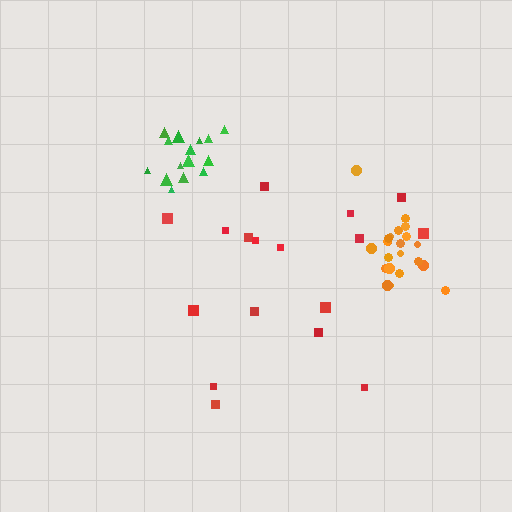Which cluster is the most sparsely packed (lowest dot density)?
Red.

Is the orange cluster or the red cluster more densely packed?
Orange.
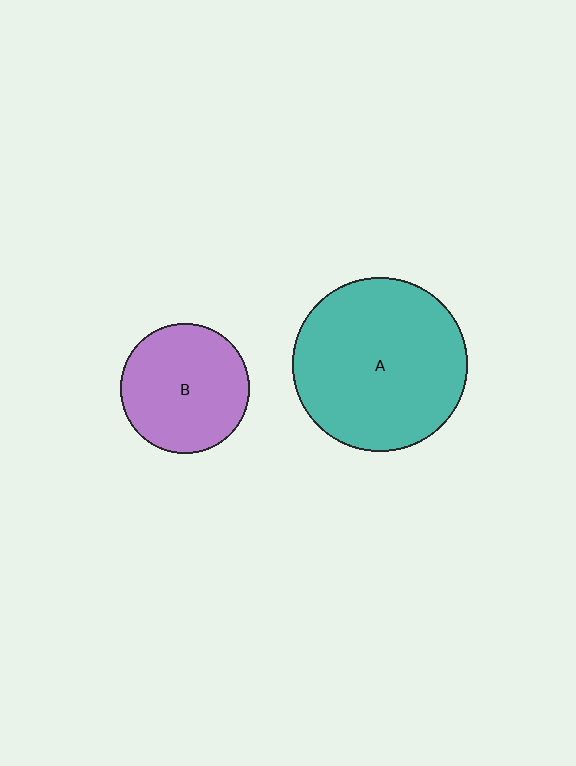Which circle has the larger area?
Circle A (teal).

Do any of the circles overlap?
No, none of the circles overlap.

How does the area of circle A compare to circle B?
Approximately 1.8 times.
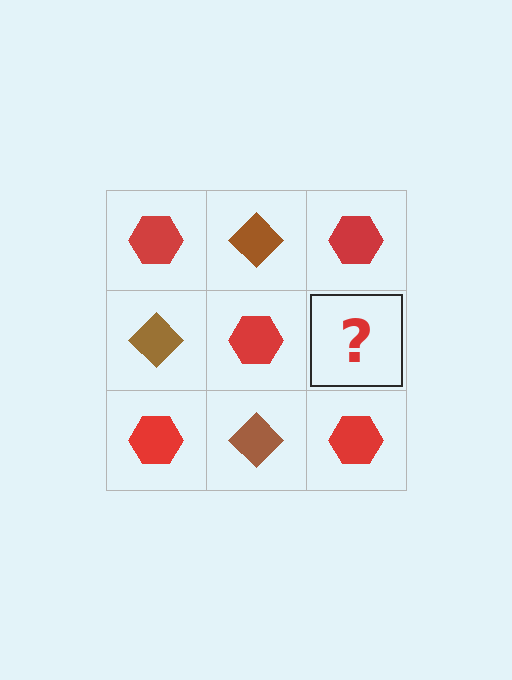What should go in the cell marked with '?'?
The missing cell should contain a brown diamond.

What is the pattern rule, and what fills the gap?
The rule is that it alternates red hexagon and brown diamond in a checkerboard pattern. The gap should be filled with a brown diamond.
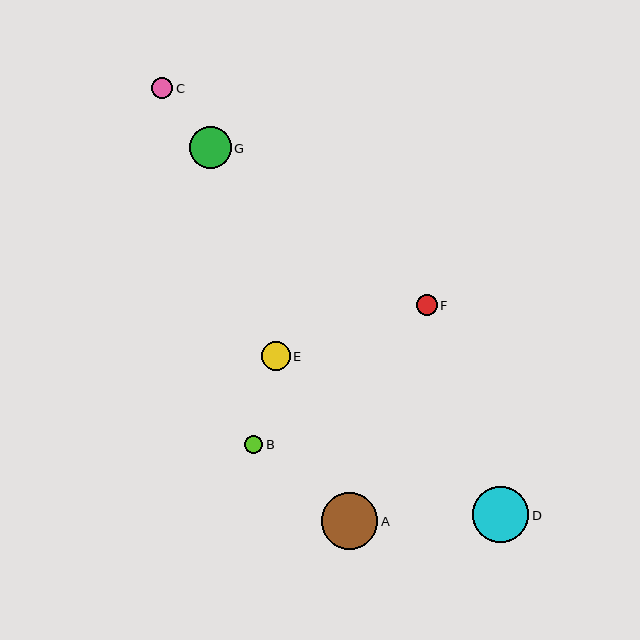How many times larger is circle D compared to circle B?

> **INSTRUCTIONS FOR THE TASK**
Repeat every record above exactly, but leave out any pictures.

> **RESULT OF THIS EXERCISE**
Which cluster is the most sparsely packed (lowest dot density)?
Red.

Is the orange cluster or the red cluster more densely packed?
Orange.
Which circle has the larger area?
Circle A (teal).

Do any of the circles overlap?
No, none of the circles overlap.

How does the area of circle A compare to circle B?
Approximately 1.8 times.
What should go in the cell marked with '?'?
The missing cell should contain a brown diamond.

What is the pattern rule, and what fills the gap?
The rule is that it alternates red hexagon and brown diamond in a checkerboard pattern. The gap should be filled with a brown diamond.
How many times larger is circle D compared to circle B?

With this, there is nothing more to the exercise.